**Goal**. Return all of the entries word for word, but omit the pictures they contain.

**Dataset records**.
-=-=-
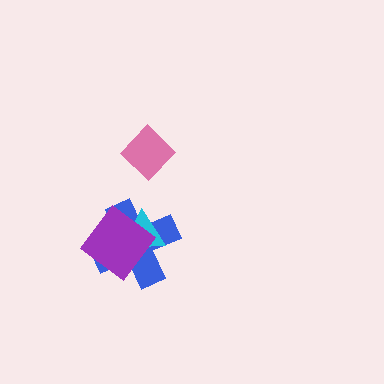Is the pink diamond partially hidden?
No, no other shape covers it.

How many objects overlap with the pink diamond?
0 objects overlap with the pink diamond.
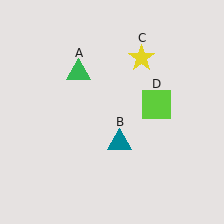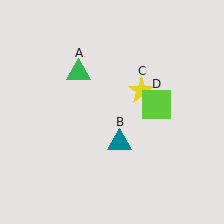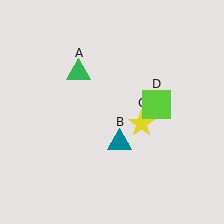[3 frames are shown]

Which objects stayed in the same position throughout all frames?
Green triangle (object A) and teal triangle (object B) and lime square (object D) remained stationary.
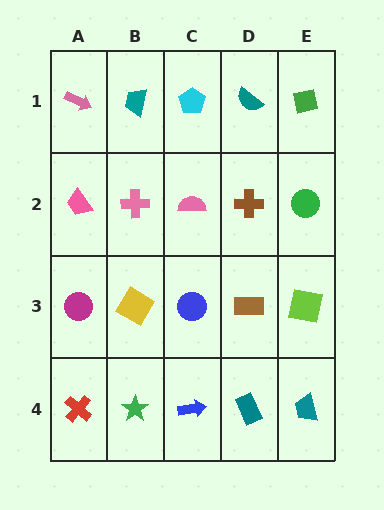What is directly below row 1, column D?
A brown cross.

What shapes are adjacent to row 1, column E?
A green circle (row 2, column E), a teal semicircle (row 1, column D).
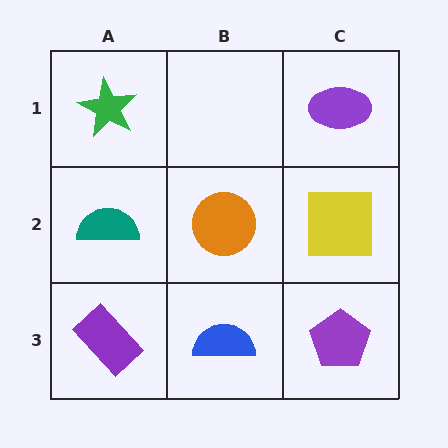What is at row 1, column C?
A purple ellipse.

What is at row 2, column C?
A yellow square.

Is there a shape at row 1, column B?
No, that cell is empty.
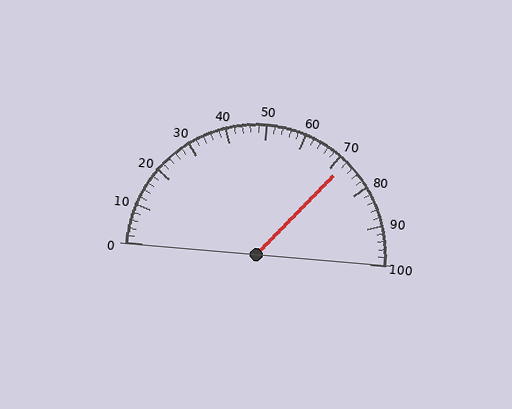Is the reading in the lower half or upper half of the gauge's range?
The reading is in the upper half of the range (0 to 100).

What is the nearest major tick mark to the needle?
The nearest major tick mark is 70.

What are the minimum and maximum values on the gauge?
The gauge ranges from 0 to 100.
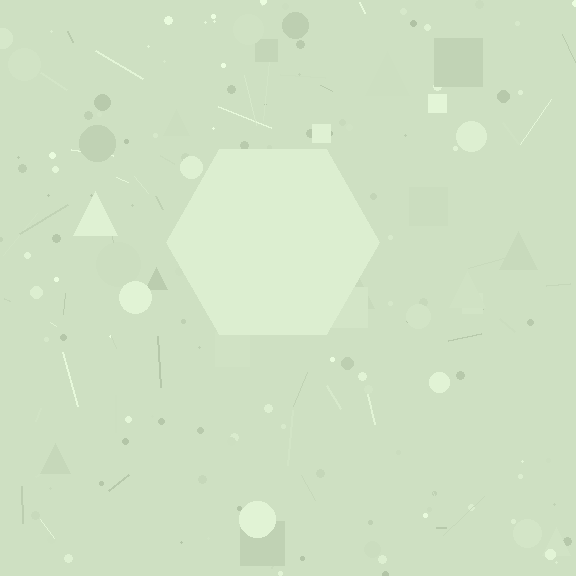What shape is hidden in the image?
A hexagon is hidden in the image.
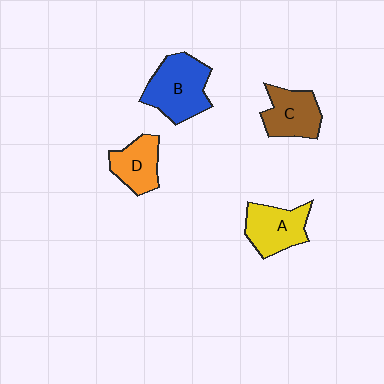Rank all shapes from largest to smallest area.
From largest to smallest: B (blue), A (yellow), C (brown), D (orange).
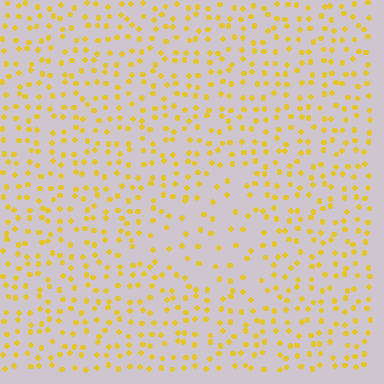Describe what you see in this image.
The image contains small yellow elements arranged at two different densities. A triangle-shaped region is visible where the elements are less densely packed than the surrounding area.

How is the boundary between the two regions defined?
The boundary is defined by a change in element density (approximately 2.0x ratio). All elements are the same color, size, and shape.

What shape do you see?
I see a triangle.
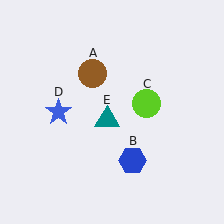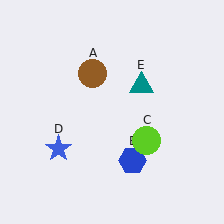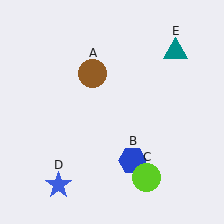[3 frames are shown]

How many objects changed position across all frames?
3 objects changed position: lime circle (object C), blue star (object D), teal triangle (object E).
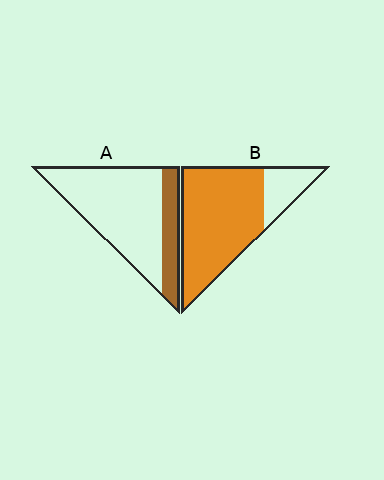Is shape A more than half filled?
No.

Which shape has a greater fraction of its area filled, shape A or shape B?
Shape B.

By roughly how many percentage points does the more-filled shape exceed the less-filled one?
By roughly 55 percentage points (B over A).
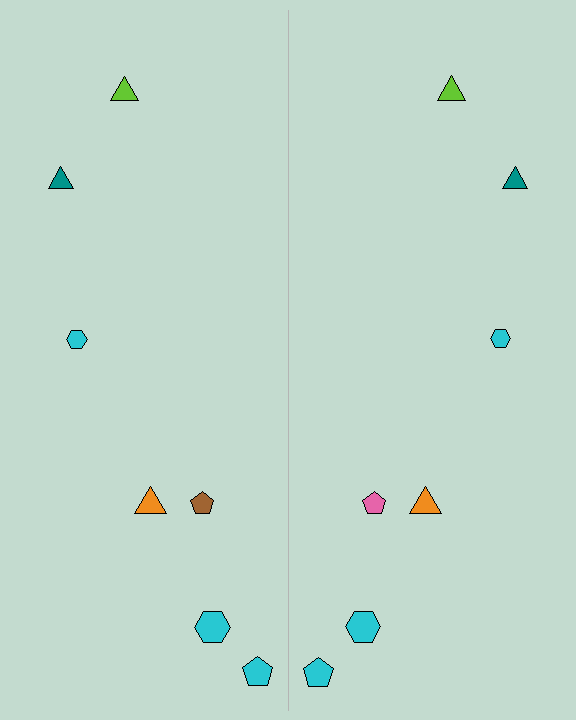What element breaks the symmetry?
The pink pentagon on the right side breaks the symmetry — its mirror counterpart is brown.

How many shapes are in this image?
There are 14 shapes in this image.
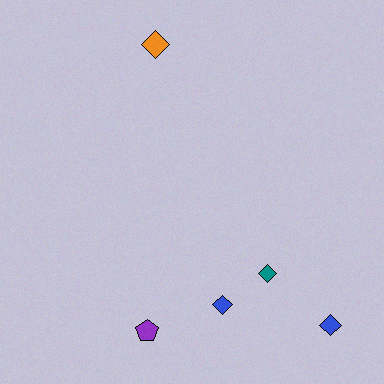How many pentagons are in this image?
There is 1 pentagon.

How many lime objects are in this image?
There are no lime objects.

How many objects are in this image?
There are 5 objects.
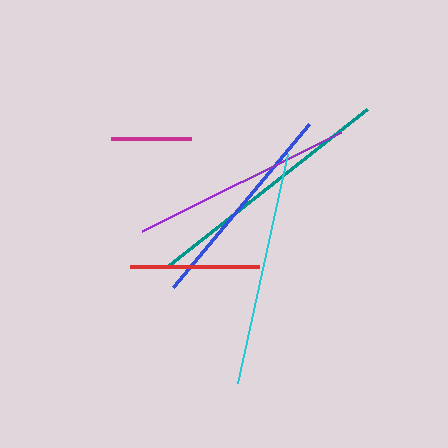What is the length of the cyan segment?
The cyan segment is approximately 235 pixels long.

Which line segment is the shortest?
The magenta line is the shortest at approximately 80 pixels.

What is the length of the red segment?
The red segment is approximately 129 pixels long.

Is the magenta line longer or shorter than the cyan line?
The cyan line is longer than the magenta line.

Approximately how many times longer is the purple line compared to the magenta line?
The purple line is approximately 2.8 times the length of the magenta line.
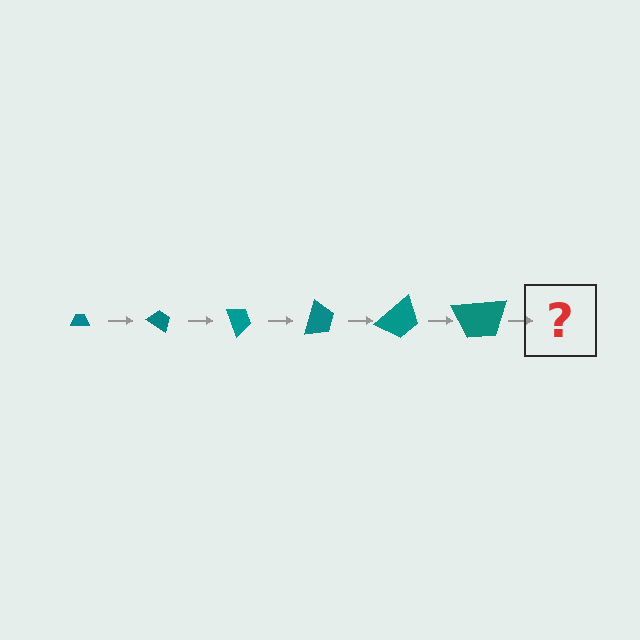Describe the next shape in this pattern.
It should be a trapezoid, larger than the previous one and rotated 210 degrees clockwise from the start.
-=-=-
**Response below**.
Is the pink diamond partially hidden?
No, no other shape covers it.

How many objects overlap with the pink diamond?
0 objects overlap with the pink diamond.
[3 frames are shown]

Which objects stayed in the same position throughout all frames?
Green triangle (object A) and teal triangle (object B) and lime square (object D) remained stationary.
What is directly below row 1, column D?
A brown cross.

What shapes are adjacent to row 1, column E?
A green circle (row 2, column E), a teal semicircle (row 1, column D).
What is at row 1, column C?
A purple ellipse.

What is at row 2, column C?
A yellow square.

Is there a shape at row 1, column B?
No, that cell is empty.
Is the reading in the lower half or upper half of the gauge's range?
The reading is in the upper half of the range (0 to 100).

What is the nearest major tick mark to the needle?
The nearest major tick mark is 70.

What are the minimum and maximum values on the gauge?
The gauge ranges from 0 to 100.
What shape is hidden in the image?
A hexagon is hidden in the image.
Rank all shapes from largest to smallest area.
From largest to smallest: B (blue), A (yellow), C (brown), D (orange).
Describe what you see in this image.
The image contains small yellow elements arranged at two different densities. A triangle-shaped region is visible where the elements are less densely packed than the surrounding area.

How is the boundary between the two regions defined?
The boundary is defined by a change in element density (approximately 2.0x ratio). All elements are the same color, size, and shape.

What shape do you see?
I see a triangle.
[3 frames are shown]

How many objects changed position across all frames?
3 objects changed position: lime circle (object C), blue star (object D), teal triangle (object E).
Is shape A more than half filled?
No.

Which shape has a greater fraction of its area filled, shape A or shape B?
Shape B.

By roughly how many percentage points does the more-filled shape exceed the less-filled one?
By roughly 55 percentage points (B over A).
What element breaks the symmetry?
The pink pentagon on the right side breaks the symmetry — its mirror counterpart is brown.

How many shapes are in this image?
There are 14 shapes in this image.
How many pentagons are in this image?
There is 1 pentagon.

How many lime objects are in this image?
There are no lime objects.

How many objects are in this image?
There are 5 objects.
What is the length of the cyan segment?
The cyan segment is approximately 235 pixels long.

Which line segment is the shortest?
The magenta line is the shortest at approximately 80 pixels.

What is the length of the red segment?
The red segment is approximately 129 pixels long.

Is the magenta line longer or shorter than the cyan line?
The cyan line is longer than the magenta line.

Approximately how many times longer is the purple line compared to the magenta line?
The purple line is approximately 2.8 times the length of the magenta line.
Describe the next shape in this pattern.
It should be a trapezoid, larger than the previous one and rotated 210 degrees clockwise from the start.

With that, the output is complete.